#### Task prompt:
Can you quote exactly the stretch of lines from the one with "In what direction did the teal circle" through the final line of the material, both ends included?

..........

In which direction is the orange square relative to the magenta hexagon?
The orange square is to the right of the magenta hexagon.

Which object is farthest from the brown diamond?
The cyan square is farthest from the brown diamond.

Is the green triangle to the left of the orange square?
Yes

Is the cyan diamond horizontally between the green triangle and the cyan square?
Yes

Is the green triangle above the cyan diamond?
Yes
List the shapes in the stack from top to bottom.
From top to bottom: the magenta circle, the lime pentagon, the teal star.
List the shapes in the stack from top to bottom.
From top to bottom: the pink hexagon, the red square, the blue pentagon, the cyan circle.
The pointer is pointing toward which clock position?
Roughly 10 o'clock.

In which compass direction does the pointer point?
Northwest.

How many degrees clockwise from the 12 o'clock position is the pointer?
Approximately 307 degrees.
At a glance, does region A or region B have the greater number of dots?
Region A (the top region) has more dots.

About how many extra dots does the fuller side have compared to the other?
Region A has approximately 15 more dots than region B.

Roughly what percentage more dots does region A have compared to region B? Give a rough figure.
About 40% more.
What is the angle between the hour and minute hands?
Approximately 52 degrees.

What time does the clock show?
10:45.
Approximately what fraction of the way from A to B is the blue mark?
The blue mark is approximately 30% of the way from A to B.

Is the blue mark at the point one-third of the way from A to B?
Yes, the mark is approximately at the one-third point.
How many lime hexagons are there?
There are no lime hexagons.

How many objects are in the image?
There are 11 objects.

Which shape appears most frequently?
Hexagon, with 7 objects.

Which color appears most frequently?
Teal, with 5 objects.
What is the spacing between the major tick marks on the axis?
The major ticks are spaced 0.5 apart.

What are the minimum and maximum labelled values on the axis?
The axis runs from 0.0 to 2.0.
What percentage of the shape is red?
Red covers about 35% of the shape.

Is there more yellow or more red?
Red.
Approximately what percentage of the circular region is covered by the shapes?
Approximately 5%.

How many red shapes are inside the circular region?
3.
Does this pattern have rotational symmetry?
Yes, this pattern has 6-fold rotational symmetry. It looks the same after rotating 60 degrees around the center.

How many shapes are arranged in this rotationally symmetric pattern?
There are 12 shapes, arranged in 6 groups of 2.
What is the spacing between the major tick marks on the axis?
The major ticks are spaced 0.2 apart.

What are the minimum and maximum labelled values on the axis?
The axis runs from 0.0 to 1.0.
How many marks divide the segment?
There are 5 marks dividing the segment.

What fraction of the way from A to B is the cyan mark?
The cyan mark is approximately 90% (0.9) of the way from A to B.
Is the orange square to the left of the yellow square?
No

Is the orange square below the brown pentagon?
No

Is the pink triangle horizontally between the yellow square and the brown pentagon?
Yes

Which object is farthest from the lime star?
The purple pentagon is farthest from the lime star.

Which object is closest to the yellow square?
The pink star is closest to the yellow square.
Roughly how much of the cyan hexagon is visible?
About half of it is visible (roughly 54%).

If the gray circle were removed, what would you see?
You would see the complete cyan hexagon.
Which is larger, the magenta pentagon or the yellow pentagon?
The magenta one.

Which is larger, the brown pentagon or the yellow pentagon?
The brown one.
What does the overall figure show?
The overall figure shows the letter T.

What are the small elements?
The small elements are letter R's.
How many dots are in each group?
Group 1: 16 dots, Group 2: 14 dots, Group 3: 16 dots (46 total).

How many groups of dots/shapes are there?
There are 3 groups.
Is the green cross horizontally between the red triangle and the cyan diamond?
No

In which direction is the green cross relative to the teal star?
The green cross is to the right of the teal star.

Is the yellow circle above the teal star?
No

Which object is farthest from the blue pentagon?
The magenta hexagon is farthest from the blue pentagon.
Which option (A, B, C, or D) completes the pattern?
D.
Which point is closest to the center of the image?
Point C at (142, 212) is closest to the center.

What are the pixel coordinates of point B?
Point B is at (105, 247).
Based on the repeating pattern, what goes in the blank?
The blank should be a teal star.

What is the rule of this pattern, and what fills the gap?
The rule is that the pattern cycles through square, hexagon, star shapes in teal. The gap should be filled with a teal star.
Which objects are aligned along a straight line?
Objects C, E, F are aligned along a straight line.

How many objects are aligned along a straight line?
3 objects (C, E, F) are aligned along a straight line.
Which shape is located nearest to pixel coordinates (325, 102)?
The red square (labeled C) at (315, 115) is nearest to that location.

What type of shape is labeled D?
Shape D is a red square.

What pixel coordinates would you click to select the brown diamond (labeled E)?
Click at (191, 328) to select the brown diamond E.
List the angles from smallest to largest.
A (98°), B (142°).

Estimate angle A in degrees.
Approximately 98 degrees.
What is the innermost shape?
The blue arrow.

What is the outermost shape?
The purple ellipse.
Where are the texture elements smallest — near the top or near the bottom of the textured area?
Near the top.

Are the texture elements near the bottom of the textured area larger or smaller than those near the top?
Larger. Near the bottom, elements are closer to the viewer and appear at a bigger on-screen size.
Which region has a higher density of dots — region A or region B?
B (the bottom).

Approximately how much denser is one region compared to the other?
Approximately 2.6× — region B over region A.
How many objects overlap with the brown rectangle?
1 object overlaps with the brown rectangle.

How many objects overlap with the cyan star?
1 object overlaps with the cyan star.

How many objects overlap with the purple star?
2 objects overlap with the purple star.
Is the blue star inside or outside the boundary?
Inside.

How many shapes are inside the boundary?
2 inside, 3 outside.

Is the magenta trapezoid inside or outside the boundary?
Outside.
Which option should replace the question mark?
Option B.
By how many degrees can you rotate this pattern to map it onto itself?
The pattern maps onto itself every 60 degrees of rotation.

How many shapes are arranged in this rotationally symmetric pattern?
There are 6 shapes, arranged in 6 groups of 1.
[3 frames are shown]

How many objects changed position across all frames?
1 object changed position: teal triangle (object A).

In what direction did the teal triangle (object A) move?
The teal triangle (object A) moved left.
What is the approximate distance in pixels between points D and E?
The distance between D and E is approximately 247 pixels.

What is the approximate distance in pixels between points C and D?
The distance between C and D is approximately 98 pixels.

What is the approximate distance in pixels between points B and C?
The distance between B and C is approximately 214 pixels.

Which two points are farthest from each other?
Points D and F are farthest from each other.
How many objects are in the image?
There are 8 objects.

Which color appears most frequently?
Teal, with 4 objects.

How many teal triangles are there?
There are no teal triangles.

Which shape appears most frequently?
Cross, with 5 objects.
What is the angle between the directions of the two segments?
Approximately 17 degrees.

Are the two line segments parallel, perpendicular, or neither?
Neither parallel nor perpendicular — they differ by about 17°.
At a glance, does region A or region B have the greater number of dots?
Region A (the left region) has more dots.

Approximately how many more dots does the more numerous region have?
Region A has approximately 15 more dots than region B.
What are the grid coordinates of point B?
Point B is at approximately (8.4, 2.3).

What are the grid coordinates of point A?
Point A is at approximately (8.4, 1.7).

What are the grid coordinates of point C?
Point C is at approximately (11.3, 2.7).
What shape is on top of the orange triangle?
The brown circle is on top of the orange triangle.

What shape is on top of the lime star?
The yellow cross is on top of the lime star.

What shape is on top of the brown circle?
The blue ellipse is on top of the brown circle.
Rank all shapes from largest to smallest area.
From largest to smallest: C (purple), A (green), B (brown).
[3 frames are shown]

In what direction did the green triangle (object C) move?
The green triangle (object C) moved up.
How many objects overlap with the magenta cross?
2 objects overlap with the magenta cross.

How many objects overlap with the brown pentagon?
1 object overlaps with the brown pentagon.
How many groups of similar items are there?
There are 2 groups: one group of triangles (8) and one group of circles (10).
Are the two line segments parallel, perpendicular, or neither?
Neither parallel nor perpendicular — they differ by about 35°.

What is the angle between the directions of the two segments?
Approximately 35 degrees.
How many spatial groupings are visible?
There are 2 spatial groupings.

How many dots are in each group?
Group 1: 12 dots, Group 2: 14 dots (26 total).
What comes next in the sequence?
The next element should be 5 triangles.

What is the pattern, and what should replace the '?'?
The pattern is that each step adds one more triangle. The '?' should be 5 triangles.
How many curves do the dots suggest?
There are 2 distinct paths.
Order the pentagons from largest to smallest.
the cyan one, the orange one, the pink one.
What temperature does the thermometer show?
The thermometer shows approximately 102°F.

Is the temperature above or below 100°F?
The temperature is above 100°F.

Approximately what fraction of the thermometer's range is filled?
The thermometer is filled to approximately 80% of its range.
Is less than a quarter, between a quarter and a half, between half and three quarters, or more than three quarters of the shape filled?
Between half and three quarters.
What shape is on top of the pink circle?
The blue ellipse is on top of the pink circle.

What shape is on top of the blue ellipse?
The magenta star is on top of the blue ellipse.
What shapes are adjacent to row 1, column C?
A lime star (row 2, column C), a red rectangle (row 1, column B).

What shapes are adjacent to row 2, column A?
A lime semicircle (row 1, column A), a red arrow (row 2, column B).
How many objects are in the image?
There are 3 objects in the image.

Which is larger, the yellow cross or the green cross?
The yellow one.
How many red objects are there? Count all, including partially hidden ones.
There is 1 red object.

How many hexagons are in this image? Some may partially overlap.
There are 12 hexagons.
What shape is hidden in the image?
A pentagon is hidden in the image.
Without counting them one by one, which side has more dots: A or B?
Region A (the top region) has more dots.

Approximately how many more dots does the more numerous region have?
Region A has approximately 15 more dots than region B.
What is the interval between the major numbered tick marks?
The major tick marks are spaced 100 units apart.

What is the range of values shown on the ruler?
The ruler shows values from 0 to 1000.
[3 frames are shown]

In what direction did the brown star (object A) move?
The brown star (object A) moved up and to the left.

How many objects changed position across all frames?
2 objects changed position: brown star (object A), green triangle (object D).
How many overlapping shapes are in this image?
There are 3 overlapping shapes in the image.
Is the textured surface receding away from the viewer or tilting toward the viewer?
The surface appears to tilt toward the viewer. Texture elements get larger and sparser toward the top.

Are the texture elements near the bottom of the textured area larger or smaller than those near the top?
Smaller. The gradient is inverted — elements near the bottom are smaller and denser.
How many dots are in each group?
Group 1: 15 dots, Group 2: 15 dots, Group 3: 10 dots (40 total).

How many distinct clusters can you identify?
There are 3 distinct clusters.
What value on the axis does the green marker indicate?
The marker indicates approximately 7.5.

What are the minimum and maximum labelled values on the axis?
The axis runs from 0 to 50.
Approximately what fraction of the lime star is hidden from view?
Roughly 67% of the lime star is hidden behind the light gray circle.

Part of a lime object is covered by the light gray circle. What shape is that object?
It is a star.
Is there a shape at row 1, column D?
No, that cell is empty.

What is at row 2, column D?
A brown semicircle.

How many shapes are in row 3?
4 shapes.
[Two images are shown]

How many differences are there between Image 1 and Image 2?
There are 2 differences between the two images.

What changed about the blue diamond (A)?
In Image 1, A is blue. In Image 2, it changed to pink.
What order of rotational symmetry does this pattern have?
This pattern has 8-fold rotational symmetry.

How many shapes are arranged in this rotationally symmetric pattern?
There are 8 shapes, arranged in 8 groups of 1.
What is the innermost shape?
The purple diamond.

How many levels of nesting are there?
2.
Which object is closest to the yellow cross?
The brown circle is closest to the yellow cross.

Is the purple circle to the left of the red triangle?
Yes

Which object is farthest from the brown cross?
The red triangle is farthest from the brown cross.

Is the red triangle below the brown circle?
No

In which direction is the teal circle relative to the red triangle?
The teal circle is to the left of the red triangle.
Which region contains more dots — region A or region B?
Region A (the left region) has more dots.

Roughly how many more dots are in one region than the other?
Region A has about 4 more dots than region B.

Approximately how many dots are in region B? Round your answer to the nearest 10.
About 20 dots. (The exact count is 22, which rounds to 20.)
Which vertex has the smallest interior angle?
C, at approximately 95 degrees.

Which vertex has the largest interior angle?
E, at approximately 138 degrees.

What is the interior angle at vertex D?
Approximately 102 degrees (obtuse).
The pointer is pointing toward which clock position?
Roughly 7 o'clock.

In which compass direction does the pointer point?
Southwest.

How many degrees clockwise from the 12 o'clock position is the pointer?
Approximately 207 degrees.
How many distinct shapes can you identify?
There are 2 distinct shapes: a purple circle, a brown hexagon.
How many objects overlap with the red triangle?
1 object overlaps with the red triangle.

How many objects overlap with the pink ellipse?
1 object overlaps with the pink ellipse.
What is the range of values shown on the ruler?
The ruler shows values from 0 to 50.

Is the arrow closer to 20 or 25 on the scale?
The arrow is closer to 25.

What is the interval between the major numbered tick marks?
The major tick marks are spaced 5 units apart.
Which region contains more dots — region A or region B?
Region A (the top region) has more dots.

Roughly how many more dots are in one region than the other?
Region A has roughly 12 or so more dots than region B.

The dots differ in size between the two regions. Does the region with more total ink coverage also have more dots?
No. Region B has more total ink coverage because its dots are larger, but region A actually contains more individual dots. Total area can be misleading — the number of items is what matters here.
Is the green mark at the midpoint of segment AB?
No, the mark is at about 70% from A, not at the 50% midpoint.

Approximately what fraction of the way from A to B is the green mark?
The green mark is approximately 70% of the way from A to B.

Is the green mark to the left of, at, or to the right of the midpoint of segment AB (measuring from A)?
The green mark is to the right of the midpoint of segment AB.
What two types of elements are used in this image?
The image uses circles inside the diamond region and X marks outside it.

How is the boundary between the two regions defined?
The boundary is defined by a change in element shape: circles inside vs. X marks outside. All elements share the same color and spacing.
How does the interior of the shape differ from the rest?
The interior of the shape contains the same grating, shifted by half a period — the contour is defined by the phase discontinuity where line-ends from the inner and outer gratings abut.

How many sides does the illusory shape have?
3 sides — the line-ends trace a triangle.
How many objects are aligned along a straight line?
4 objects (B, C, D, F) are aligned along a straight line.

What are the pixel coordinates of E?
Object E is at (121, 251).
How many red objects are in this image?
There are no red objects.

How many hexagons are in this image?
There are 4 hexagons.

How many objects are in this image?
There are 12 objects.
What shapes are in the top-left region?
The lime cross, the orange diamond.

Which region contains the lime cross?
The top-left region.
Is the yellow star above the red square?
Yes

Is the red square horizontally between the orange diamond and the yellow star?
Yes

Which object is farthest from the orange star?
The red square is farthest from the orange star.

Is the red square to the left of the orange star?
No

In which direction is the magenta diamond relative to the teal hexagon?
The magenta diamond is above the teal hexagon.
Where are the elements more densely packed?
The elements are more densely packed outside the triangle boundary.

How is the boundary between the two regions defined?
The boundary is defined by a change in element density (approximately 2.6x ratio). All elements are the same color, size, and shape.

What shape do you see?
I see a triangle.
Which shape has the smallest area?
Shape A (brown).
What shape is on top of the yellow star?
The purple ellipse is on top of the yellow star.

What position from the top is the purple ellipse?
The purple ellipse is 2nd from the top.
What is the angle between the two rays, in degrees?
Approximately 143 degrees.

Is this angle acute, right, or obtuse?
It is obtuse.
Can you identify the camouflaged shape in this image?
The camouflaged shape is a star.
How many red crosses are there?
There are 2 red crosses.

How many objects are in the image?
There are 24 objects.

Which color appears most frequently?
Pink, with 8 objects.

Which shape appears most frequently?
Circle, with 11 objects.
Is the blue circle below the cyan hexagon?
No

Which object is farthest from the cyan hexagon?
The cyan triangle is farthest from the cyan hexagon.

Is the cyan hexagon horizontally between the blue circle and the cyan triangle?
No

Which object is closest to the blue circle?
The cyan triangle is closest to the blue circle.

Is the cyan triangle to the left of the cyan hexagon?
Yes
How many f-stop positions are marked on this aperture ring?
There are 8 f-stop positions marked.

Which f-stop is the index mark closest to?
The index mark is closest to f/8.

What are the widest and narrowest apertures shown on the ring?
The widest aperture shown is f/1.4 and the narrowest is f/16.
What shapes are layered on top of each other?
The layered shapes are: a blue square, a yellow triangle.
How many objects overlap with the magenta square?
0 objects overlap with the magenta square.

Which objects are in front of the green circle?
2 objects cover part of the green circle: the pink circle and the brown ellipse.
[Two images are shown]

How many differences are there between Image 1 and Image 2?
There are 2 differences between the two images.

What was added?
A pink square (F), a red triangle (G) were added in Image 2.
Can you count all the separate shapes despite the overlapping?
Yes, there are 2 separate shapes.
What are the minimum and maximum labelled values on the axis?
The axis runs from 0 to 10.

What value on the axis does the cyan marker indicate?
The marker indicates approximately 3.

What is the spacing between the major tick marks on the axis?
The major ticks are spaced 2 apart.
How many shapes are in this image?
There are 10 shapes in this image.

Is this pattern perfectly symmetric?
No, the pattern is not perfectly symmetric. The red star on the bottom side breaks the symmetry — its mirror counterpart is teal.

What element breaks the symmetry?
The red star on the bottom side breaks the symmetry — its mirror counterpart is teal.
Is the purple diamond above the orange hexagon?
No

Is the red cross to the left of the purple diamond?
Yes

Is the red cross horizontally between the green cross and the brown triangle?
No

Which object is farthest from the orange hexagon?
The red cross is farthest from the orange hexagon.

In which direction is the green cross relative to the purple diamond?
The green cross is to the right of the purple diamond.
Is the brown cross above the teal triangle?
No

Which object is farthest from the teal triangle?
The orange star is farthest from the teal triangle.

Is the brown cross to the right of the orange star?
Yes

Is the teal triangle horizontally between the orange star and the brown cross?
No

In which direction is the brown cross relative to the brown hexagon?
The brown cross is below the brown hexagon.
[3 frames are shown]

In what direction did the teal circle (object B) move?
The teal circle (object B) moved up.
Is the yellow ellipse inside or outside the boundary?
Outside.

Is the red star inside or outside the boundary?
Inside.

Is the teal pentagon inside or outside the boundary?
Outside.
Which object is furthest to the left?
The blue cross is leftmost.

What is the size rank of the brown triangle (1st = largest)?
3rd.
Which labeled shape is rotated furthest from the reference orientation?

..........

#### Problem solution:
In what direction did the teal circle (object B) move?
The teal circle (object B) moved up.
Is the yellow ellipse inside or outside the boundary?
Outside.

Is the red star inside or outside the boundary?
Inside.

Is the teal pentagon inside or outside the boundary?
Outside.
Which object is furthest to the left?
The blue cross is leftmost.

What is the size rank of the brown triangle (1st = largest)?
3rd.
Which labeled shape is rotated furthest from the reference orientation?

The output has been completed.